Skip the pictures. Quote every line below, exactly, from the one with "What color is the cell at row 1, column A?" through the final line.
---------------
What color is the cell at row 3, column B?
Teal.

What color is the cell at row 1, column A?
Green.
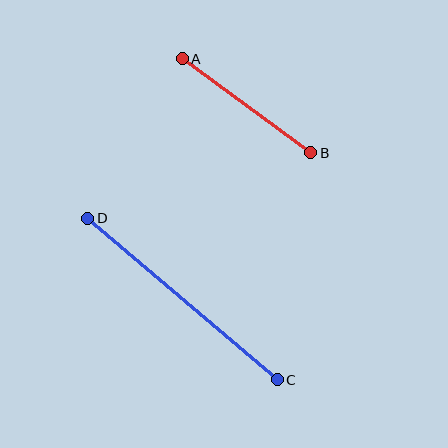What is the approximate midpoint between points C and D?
The midpoint is at approximately (183, 299) pixels.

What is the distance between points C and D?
The distance is approximately 249 pixels.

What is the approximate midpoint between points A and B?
The midpoint is at approximately (246, 106) pixels.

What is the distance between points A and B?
The distance is approximately 159 pixels.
---------------
• FINISHED EXERCISE
What color is the cell at row 1, column A?
Green.
What is the approximate midpoint between points C and D?
The midpoint is at approximately (183, 299) pixels.

What is the distance between points C and D?
The distance is approximately 249 pixels.

What is the approximate midpoint between points A and B?
The midpoint is at approximately (246, 106) pixels.

What is the distance between points A and B?
The distance is approximately 159 pixels.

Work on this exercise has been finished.